# THE RECORDS start
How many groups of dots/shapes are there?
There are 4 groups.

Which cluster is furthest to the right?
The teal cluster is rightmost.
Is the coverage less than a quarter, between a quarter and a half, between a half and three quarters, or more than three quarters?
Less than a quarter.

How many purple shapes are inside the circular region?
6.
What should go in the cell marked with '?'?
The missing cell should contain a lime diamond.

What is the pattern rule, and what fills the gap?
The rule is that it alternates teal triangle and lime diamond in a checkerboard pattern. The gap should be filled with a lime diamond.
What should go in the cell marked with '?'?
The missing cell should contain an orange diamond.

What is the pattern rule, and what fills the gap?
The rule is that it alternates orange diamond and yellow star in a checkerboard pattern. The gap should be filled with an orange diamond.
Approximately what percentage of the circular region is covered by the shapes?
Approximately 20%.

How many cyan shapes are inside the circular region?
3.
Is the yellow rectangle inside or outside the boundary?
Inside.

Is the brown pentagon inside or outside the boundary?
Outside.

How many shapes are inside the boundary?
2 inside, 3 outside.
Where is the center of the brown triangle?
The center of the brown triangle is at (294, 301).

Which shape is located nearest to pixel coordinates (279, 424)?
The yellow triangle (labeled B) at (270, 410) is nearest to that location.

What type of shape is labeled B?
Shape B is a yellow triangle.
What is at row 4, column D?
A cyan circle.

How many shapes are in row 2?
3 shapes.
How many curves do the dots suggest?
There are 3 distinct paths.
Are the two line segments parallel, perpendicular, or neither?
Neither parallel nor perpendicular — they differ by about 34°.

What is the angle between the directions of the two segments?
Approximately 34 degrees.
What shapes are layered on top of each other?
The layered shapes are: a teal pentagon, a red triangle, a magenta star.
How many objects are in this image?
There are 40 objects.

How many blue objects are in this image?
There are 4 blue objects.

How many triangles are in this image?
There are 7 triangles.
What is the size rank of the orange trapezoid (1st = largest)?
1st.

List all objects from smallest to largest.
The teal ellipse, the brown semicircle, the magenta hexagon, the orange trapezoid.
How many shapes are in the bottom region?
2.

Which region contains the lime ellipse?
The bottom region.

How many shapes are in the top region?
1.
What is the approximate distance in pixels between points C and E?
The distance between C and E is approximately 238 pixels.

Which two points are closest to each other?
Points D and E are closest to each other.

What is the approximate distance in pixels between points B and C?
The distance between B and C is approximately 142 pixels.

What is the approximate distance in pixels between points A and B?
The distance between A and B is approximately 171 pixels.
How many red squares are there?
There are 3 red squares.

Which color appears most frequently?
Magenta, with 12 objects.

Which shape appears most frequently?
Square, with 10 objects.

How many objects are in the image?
# THE RECORDS end
__WHAT YOU HAVE TO DO__
Restate the whole of the material exactly.

__TASK OUTPUT__
How many groups of dots/shapes are there?
There are 4 groups.

Which cluster is furthest to the right?
The teal cluster is rightmost.
Is the coverage less than a quarter, between a quarter and a half, between a half and three quarters, or more than three quarters?
Less than a quarter.

How many purple shapes are inside the circular region?
6.
What should go in the cell marked with '?'?
The missing cell should contain a lime diamond.

What is the pattern rule, and what fills the gap?
The rule is that it alternates teal triangle and lime diamond in a checkerboard pattern. The gap should be filled with a lime diamond.
What should go in the cell marked with '?'?
The missing cell should contain an orange diamond.

What is the pattern rule, and what fills the gap?
The rule is that it alternates orange diamond and yellow star in a checkerboard pattern. The gap should be filled with an orange diamond.
Approximately what percentage of the circular region is covered by the shapes?
Approximately 20%.

How many cyan shapes are inside the circular region?
3.
Is the yellow rectangle inside or outside the boundary?
Inside.

Is the brown pentagon inside or outside the boundary?
Outside.

How many shapes are inside the boundary?
2 inside, 3 outside.
Where is the center of the brown triangle?
The center of the brown triangle is at (294, 301).

Which shape is located nearest to pixel coordinates (279, 424)?
The yellow triangle (labeled B) at (270, 410) is nearest to that location.

What type of shape is labeled B?
Shape B is a yellow triangle.
What is at row 4, column D?
A cyan circle.

How many shapes are in row 2?
3 shapes.
How many curves do the dots suggest?
There are 3 distinct paths.
Are the two line segments parallel, perpendicular, or neither?
Neither parallel nor perpendicular — they differ by about 34°.

What is the angle between the directions of the two segments?
Approximately 34 degrees.
What shapes are layered on top of each other?
The layered shapes are: a teal pentagon, a red triangle, a magenta star.
How many objects are in this image?
There are 40 objects.

How many blue objects are in this image?
There are 4 blue objects.

How many triangles are in this image?
There are 7 triangles.
What is the size rank of the orange trapezoid (1st = largest)?
1st.

List all objects from smallest to largest.
The teal ellipse, the brown semicircle, the magenta hexagon, the orange trapezoid.
How many shapes are in the bottom region?
2.

Which region contains the lime ellipse?
The bottom region.

How many shapes are in the top region?
1.
What is the approximate distance in pixels between points C and E?
The distance between C and E is approximately 238 pixels.

Which two points are closest to each other?
Points D and E are closest to each other.

What is the approximate distance in pixels between points B and C?
The distance between B and C is approximately 142 pixels.

What is the approximate distance in pixels between points A and B?
The distance between A and B is approximately 171 pixels.
How many red squares are there?
There are 3 red squares.

Which color appears most frequently?
Magenta, with 12 objects.

Which shape appears most frequently?
Square, with 10 objects.

How many objects are in the image?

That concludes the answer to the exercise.